→ **WHAT IS BEING ASKED**
Output only the lines that run from the line holding "Is the magenta" to the end of the data below, including both ends, without any pictures.
═════ DATASET EXTRACT
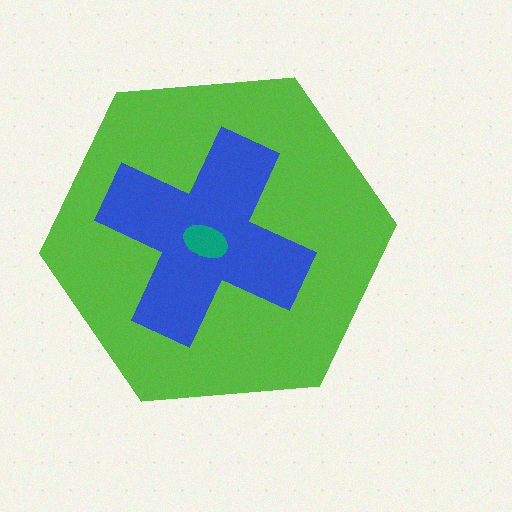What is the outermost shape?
The lime hexagon.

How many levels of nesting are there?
3.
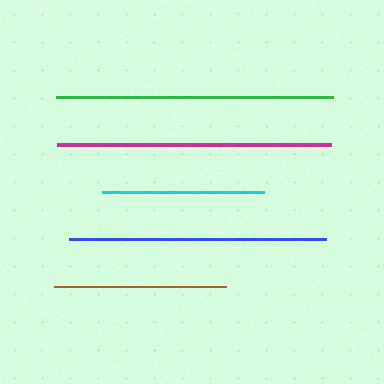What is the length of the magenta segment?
The magenta segment is approximately 274 pixels long.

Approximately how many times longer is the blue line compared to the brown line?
The blue line is approximately 1.5 times the length of the brown line.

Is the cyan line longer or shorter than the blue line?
The blue line is longer than the cyan line.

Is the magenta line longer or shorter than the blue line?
The magenta and blue lines are approximately the same length (about 274 and 257 pixels).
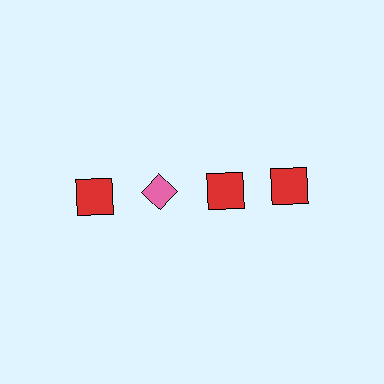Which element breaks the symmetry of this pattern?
The pink diamond in the top row, second from left column breaks the symmetry. All other shapes are red squares.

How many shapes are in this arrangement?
There are 4 shapes arranged in a grid pattern.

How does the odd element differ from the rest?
It differs in both color (pink instead of red) and shape (diamond instead of square).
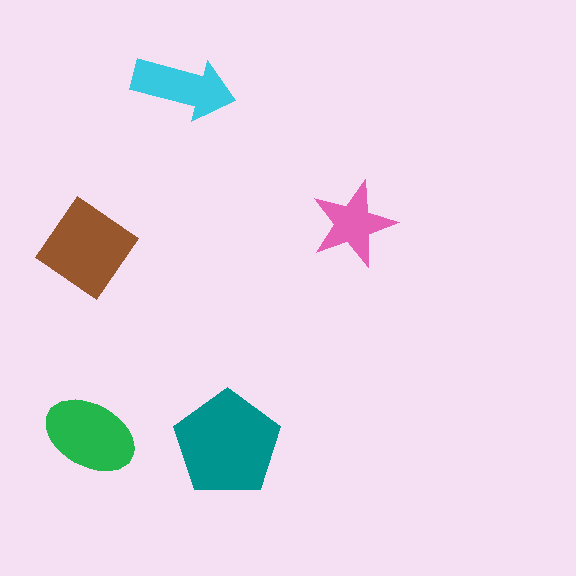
══════════
→ **ANSWER IN FULL**
Is the magenta line longer or shorter than the blue line?
The magenta and blue lines are approximately the same length (about 274 and 257 pixels).
Which element breaks the symmetry of this pattern?
The pink diamond in the top row, second from left column breaks the symmetry. All other shapes are red squares.

How many shapes are in this arrangement?
There are 4 shapes arranged in a grid pattern.

How does the odd element differ from the rest?
It differs in both color (pink instead of red) and shape (diamond instead of square).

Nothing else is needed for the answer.